═══ DATASET ROWS

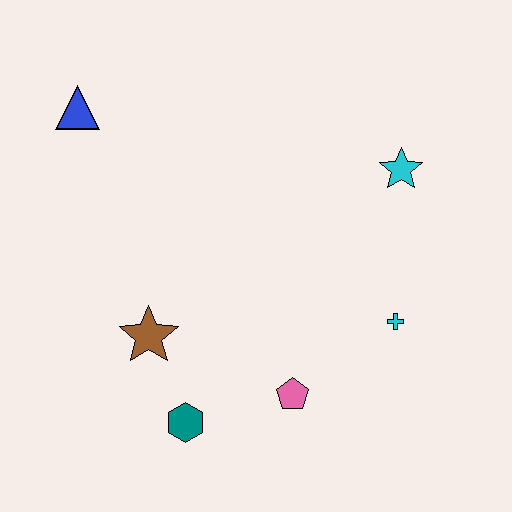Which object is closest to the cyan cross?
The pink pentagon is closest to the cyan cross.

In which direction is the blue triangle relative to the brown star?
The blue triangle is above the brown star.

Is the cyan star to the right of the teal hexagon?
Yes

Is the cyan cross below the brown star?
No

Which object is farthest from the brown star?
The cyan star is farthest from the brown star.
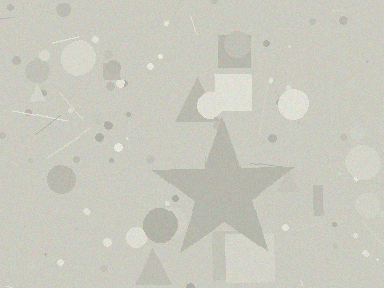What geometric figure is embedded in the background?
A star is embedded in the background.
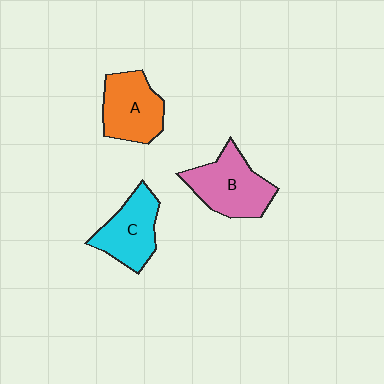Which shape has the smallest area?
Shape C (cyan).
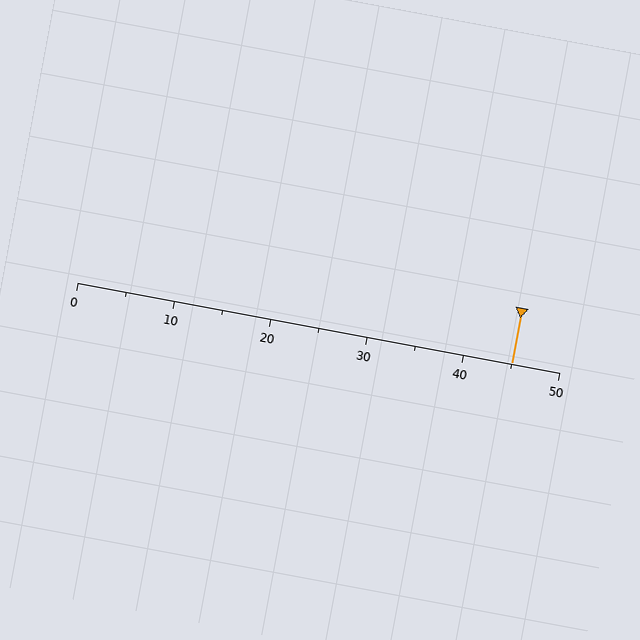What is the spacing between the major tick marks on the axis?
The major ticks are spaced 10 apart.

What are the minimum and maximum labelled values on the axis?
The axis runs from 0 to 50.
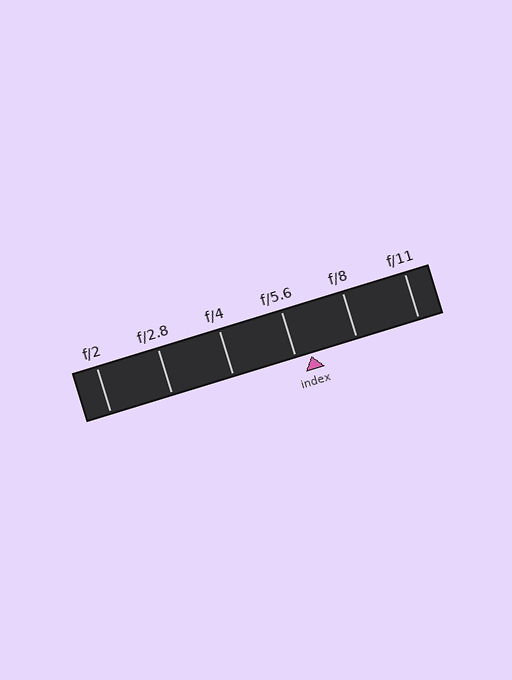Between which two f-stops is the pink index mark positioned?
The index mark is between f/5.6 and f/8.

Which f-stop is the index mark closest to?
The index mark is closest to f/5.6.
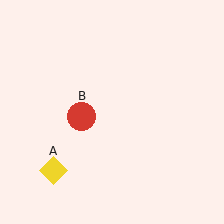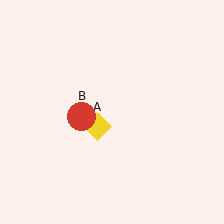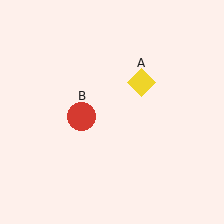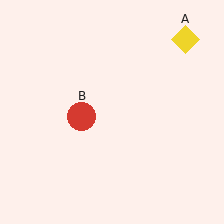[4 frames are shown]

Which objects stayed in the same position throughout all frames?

══════

# PROBLEM DESCRIPTION
Transcribe all the lines above exactly, apart from the pictures.

# TASK RESPONSE
Which object is closest to the cyan cross?
The pink pentagon is closest to the cyan cross.

In which direction is the blue triangle relative to the brown star?
The blue triangle is above the brown star.

Is the cyan star to the right of the teal hexagon?
Yes

Is the cyan cross below the brown star?
No

Which object is farthest from the brown star?
The cyan star is farthest from the brown star.
What geometric figure is embedded in the background?
A star is embedded in the background.
Which shape has the smallest area?
Shape C (cyan).
What is the spacing between the major tick marks on the axis?
The major ticks are spaced 10 apart.

What are the minimum and maximum labelled values on the axis?
The axis runs from 0 to 50.
Between which two f-stops is the pink index mark positioned?
The index mark is between f/5.6 and f/8.

Which f-stop is the index mark closest to?
The index mark is closest to f/5.6.
[4 frames are shown]

Which objects stayed in the same position throughout all frames?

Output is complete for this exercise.